**GOAL**
Pictures stay out of the copy; output exactly the lines from the one containing "Approximately what fraction" through the end of the material.

··· MATERIAL SHOWN

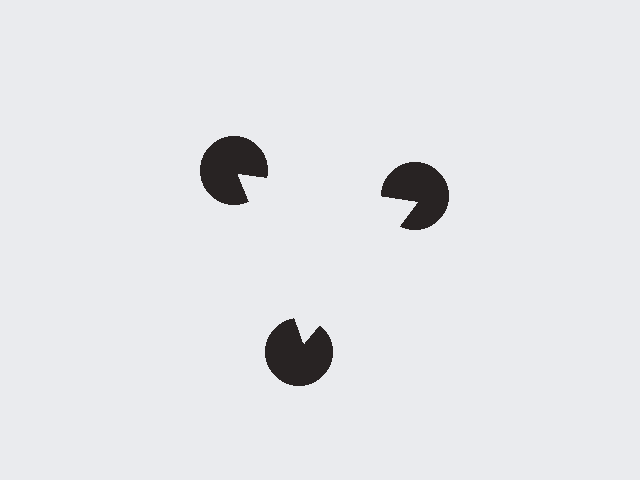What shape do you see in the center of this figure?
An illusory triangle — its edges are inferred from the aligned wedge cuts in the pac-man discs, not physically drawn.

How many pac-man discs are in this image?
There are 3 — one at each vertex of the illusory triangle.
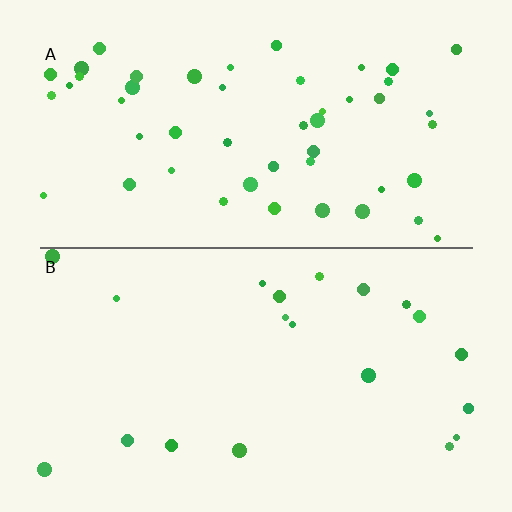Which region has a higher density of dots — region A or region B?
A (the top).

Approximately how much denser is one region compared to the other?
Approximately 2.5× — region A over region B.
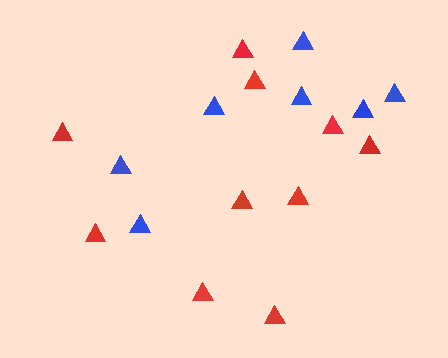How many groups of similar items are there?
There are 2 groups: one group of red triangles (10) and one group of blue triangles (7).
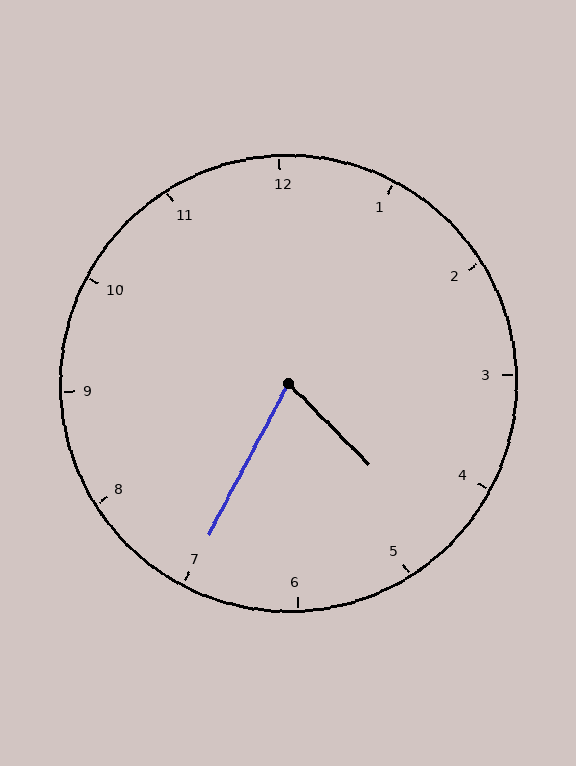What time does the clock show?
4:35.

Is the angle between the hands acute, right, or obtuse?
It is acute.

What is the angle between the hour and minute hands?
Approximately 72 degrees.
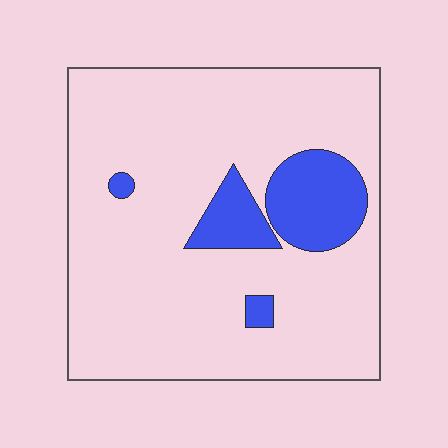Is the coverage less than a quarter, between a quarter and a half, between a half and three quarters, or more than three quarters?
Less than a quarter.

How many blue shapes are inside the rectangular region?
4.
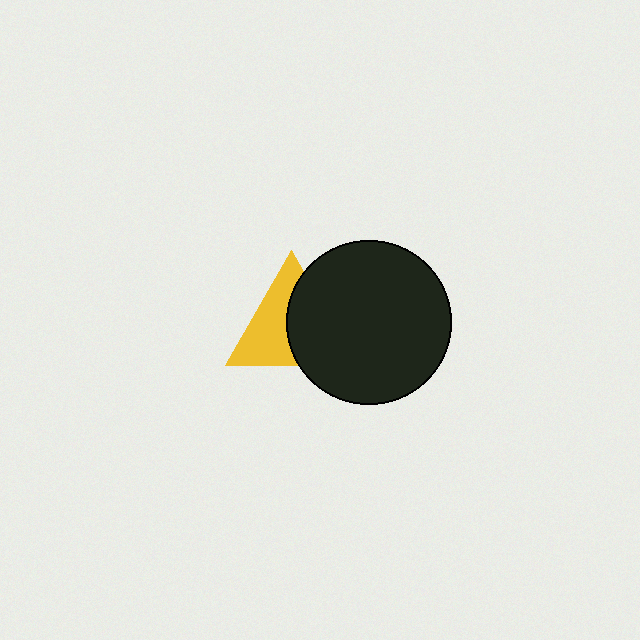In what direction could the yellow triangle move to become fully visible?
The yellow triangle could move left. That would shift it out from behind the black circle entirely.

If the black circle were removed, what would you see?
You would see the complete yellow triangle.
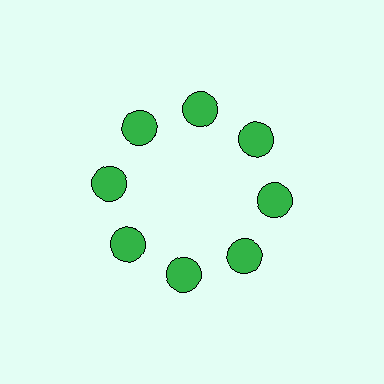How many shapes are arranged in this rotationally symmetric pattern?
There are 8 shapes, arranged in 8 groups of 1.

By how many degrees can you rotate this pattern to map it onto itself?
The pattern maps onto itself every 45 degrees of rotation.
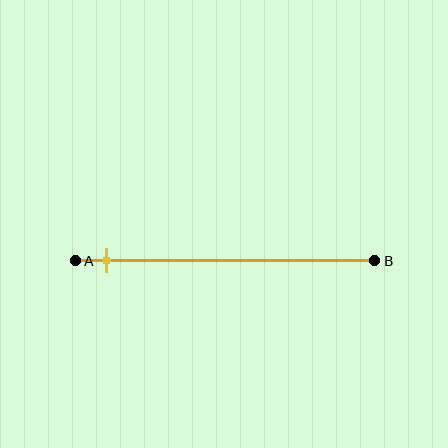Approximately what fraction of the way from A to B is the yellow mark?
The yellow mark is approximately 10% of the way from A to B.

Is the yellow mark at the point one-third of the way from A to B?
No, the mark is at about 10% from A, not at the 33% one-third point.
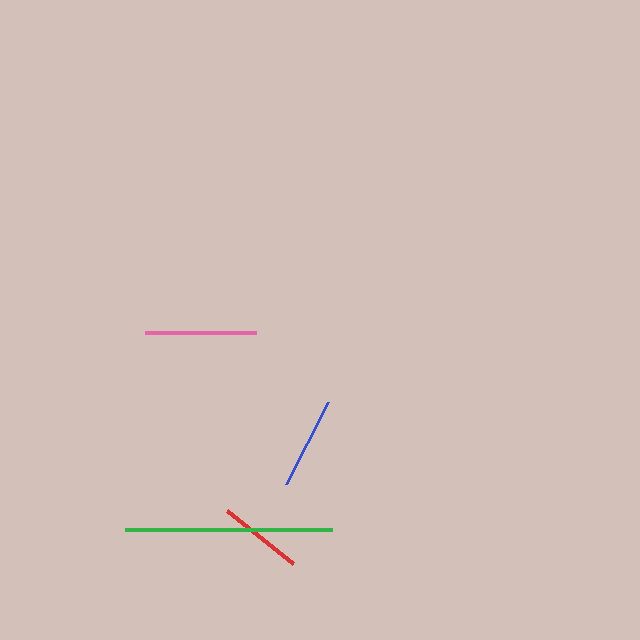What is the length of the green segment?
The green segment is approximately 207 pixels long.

······

**REPLY**
Approximately what fraction of the way from A to B is the yellow mark?
The yellow mark is approximately 10% of the way from A to B.

Is the yellow mark at the point one-third of the way from A to B?
No, the mark is at about 10% from A, not at the 33% one-third point.
What is the length of the green segment?
The green segment is approximately 207 pixels long.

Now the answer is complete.